Data for the task:
****************************************

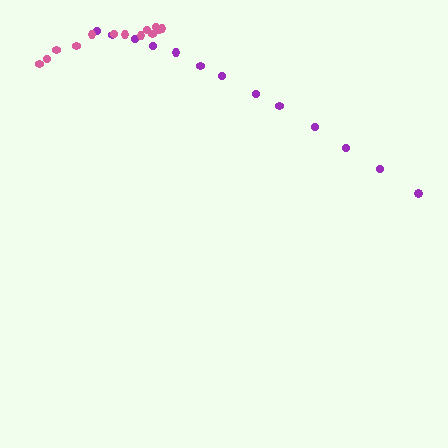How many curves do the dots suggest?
There are 2 distinct paths.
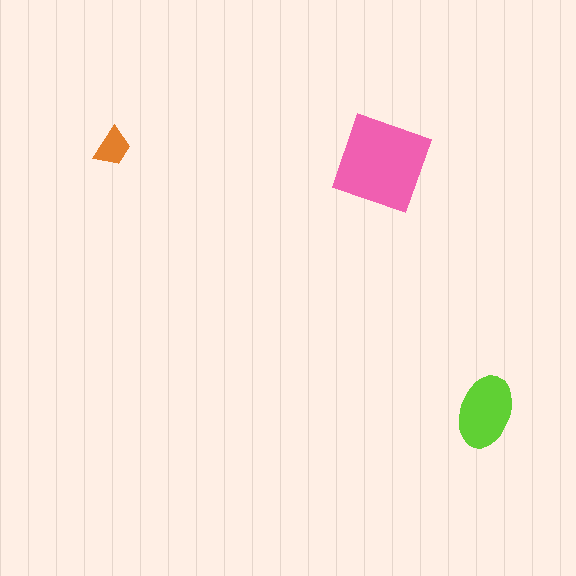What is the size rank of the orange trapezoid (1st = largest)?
3rd.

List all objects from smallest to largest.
The orange trapezoid, the lime ellipse, the pink square.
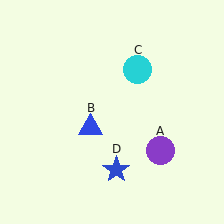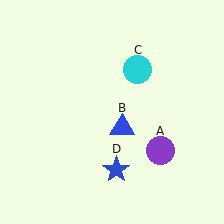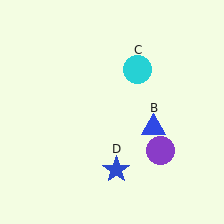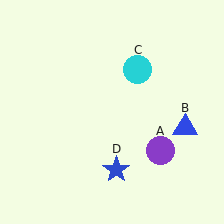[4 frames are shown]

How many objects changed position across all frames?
1 object changed position: blue triangle (object B).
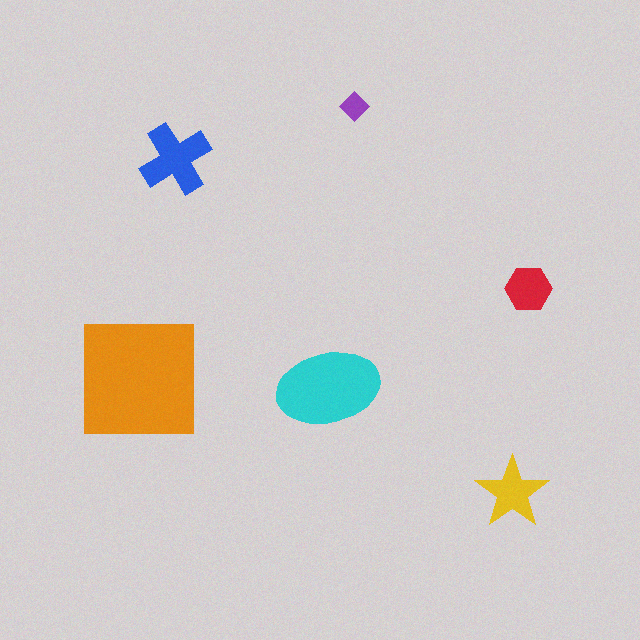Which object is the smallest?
The purple diamond.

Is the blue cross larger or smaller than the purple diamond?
Larger.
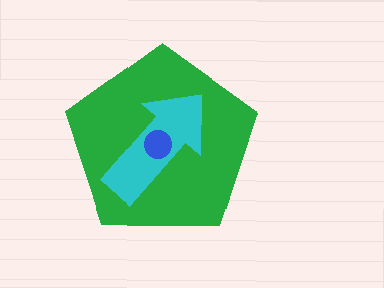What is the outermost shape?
The green pentagon.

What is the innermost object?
The blue circle.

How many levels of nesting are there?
3.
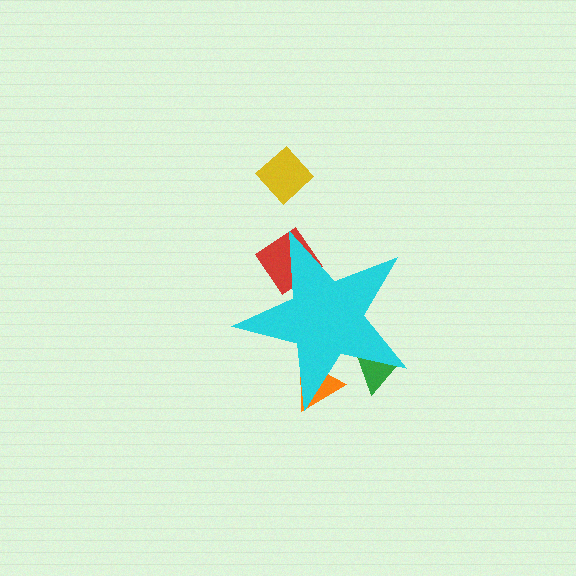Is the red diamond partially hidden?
Yes, the red diamond is partially hidden behind the cyan star.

****************************************

Goal:
Extract the full listing above verbatim; pictures are to be left out of the copy.

Complete answer:
How many curves do the dots suggest?
There are 2 distinct paths.
What is the size rank of the orange trapezoid (1st = largest)?
3rd.

List all objects from smallest to largest.
The orange trapezoid, the lime ellipse, the pink square.
[4 frames are shown]

How many objects changed position across all frames?
1 object changed position: blue triangle (object B).
Which object is the smallest?
The purple diamond.

Is the blue cross larger or smaller than the purple diamond?
Larger.
What is the outermost shape?
The green pentagon.

What is the innermost object?
The blue circle.

How many levels of nesting are there?
3.
Is the red diamond partially hidden?
Yes, the red diamond is partially hidden behind the cyan star.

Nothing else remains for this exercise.